━━━━━ GIVEN ENTRIES ━━━━━

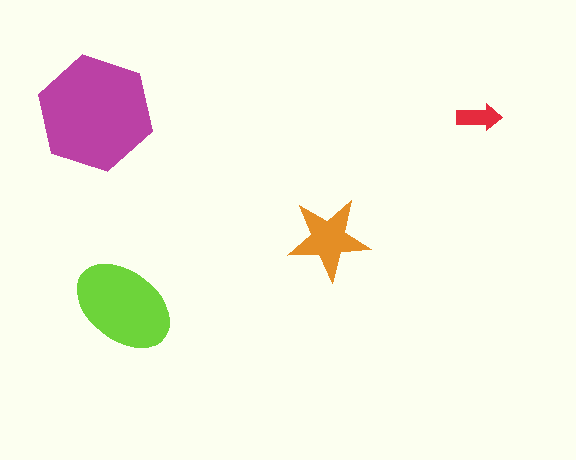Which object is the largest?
The magenta hexagon.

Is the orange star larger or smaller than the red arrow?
Larger.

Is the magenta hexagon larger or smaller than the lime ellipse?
Larger.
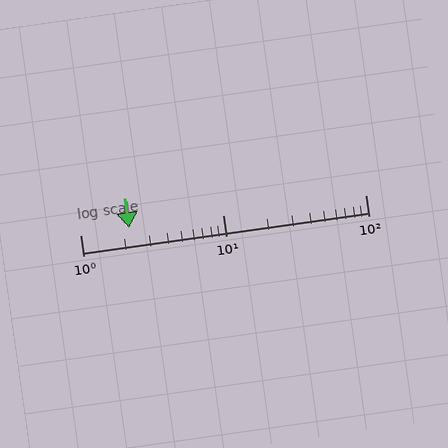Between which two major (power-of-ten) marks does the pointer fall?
The pointer is between 1 and 10.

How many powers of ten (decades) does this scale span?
The scale spans 2 decades, from 1 to 100.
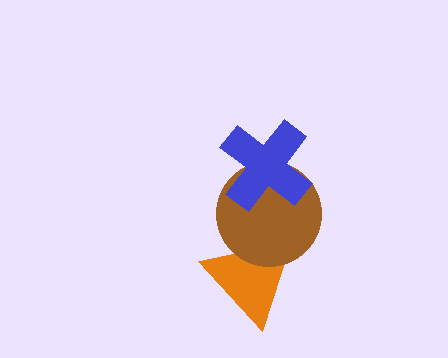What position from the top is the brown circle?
The brown circle is 2nd from the top.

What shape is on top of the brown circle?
The blue cross is on top of the brown circle.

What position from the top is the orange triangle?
The orange triangle is 3rd from the top.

━━━━━

● **REQUIREMENTS**
Retype, word for word, only the lines from the line with "How many powers" to the final line of the listing above; the pictures do not belong in the copy.

● **CORRECT OUTPUT**
How many powers of ten (decades) does this scale span?
The scale spans 2 decades, from 1 to 100.
What position from the top is the brown circle?
The brown circle is 2nd from the top.

What shape is on top of the brown circle?
The blue cross is on top of the brown circle.

What position from the top is the orange triangle?
The orange triangle is 3rd from the top.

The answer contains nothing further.